Dataset entries:
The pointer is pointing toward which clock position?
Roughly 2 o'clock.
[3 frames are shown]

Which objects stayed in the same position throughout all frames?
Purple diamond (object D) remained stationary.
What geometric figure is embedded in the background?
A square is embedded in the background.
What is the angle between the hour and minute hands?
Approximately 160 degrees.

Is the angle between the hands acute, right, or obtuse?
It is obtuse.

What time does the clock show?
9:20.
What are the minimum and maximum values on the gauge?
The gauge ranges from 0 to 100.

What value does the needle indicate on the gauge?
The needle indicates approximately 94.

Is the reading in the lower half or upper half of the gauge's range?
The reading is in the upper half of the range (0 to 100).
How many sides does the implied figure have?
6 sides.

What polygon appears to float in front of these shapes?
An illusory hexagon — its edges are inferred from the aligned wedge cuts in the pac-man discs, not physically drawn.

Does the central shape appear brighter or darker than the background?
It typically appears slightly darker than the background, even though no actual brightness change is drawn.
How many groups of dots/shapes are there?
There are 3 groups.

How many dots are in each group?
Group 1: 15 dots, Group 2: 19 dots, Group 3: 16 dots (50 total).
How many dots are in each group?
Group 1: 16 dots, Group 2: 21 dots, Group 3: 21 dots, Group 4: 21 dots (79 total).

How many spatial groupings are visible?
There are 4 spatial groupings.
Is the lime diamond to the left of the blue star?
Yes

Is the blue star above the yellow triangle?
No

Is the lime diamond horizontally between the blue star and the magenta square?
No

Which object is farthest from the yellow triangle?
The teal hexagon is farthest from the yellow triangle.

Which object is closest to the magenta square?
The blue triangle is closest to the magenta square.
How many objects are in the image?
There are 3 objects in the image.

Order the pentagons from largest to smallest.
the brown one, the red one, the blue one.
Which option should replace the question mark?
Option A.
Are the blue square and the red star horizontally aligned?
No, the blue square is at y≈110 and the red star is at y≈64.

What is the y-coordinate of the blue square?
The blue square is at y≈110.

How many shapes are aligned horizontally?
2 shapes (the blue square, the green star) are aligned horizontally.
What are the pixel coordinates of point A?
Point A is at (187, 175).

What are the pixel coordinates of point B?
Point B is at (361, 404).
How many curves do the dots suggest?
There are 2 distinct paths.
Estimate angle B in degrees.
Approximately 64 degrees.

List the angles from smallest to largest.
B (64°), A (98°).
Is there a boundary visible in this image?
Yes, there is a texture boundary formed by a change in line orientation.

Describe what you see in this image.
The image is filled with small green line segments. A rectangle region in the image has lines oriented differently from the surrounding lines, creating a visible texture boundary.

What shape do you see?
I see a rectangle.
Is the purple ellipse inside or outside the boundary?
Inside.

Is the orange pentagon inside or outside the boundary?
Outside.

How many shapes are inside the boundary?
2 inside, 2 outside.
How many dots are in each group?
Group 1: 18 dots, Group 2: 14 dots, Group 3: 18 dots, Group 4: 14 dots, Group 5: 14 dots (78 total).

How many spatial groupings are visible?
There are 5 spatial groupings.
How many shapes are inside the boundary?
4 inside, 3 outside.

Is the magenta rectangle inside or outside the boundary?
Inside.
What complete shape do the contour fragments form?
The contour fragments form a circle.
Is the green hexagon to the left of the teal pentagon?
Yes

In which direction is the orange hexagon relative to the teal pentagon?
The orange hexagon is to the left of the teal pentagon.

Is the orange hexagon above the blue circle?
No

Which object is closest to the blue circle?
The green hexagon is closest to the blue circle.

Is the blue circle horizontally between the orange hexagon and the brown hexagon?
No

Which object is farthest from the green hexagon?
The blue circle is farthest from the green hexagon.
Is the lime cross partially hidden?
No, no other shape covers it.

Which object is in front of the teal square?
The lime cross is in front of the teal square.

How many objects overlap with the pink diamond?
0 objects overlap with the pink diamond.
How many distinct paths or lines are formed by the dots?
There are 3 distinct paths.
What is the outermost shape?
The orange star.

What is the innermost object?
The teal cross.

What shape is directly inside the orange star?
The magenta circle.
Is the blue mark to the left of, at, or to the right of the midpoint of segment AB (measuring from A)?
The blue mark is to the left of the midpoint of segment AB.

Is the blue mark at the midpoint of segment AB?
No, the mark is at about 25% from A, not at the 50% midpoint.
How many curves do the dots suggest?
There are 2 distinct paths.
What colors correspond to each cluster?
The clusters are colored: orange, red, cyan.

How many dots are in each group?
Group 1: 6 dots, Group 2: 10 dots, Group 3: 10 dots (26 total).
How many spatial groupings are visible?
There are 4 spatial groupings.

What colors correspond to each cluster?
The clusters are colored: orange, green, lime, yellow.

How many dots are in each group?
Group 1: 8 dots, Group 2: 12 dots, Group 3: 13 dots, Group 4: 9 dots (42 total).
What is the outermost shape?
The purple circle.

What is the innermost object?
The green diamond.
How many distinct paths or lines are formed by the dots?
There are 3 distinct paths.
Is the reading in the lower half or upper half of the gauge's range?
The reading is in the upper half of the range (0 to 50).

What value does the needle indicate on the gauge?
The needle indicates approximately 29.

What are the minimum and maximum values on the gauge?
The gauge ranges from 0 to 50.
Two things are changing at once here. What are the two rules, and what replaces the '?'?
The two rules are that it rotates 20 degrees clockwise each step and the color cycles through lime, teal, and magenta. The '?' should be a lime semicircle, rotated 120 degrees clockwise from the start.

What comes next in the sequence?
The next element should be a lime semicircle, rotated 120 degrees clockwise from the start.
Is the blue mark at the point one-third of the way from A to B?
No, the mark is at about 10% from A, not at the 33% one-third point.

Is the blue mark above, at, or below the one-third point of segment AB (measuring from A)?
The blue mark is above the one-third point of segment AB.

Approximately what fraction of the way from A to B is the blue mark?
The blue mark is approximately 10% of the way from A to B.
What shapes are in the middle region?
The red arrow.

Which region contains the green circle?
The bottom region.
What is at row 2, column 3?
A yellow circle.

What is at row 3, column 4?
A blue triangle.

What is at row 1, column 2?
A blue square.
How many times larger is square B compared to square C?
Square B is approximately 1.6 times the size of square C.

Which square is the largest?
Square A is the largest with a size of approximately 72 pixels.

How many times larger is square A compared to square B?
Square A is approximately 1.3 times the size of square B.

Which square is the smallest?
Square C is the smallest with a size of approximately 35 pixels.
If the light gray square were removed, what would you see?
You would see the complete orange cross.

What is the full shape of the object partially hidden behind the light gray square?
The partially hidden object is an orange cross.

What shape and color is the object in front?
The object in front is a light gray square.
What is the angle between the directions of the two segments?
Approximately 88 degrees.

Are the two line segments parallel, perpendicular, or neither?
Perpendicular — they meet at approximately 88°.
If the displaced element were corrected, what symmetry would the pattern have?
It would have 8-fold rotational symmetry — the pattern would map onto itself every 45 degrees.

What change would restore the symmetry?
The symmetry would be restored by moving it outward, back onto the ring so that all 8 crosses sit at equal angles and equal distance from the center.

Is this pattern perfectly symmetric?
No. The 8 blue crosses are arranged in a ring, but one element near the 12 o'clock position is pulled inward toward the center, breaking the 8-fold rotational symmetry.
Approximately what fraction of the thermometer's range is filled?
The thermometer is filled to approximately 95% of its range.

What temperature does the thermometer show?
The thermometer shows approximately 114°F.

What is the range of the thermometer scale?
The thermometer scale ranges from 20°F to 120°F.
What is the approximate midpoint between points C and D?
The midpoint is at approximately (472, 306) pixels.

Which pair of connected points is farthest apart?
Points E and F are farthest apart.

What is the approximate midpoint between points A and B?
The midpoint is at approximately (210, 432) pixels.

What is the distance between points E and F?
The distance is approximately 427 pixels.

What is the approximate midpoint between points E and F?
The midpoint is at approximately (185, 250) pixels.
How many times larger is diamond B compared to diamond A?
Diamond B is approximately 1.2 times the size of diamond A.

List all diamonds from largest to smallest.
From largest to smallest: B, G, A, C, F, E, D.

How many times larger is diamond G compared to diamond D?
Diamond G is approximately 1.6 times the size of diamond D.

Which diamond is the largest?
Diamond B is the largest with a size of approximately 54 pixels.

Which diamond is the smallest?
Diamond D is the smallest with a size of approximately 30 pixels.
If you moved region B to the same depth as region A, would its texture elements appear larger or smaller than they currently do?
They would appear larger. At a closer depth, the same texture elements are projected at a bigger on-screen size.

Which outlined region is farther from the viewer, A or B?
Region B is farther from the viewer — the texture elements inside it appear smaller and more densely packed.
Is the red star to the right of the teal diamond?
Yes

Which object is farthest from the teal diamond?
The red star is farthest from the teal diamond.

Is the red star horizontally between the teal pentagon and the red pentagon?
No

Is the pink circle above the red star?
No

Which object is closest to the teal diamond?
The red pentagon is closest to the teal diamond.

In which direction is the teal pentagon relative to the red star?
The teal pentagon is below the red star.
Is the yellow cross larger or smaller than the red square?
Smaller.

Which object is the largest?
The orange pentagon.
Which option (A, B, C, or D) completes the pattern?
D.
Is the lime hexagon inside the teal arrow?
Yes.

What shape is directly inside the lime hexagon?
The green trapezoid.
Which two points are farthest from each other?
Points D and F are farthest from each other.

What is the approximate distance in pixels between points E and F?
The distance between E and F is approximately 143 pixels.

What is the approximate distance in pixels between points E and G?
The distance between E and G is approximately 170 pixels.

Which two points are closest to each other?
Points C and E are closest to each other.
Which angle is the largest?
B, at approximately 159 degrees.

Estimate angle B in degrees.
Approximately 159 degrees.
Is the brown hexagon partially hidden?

Work required:
Repeat exactly, and only, the lines of the records above, starting with the line that contains "Is the pink circle above the red star?" and ending with the final line, both included.

Answer to this exercise:
Is the pink circle above the red star?
No

Which object is closest to the teal diamond?
The red pentagon is closest to the teal diamond.

In which direction is the teal pentagon relative to the red star?
The teal pentagon is below the red star.
Is the yellow cross larger or smaller than the red square?
Smaller.

Which object is the largest?
The orange pentagon.
Which option (A, B, C, or D) completes the pattern?
D.
Is the lime hexagon inside the teal arrow?
Yes.

What shape is directly inside the lime hexagon?
The green trapezoid.
Which two points are farthest from each other?
Points D and F are farthest from each other.

What is the approximate distance in pixels between points E and F?
The distance between E and F is approximately 143 pixels.

What is the approximate distance in pixels between points E and G?
The distance between E and G is approximately 170 pixels.

Which two points are closest to each other?
Points C and E are closest to each other.
Which angle is the largest?
B, at approximately 159 degrees.

Estimate angle B in degrees.
Approximately 159 degrees.
Is the brown hexagon partially hidden?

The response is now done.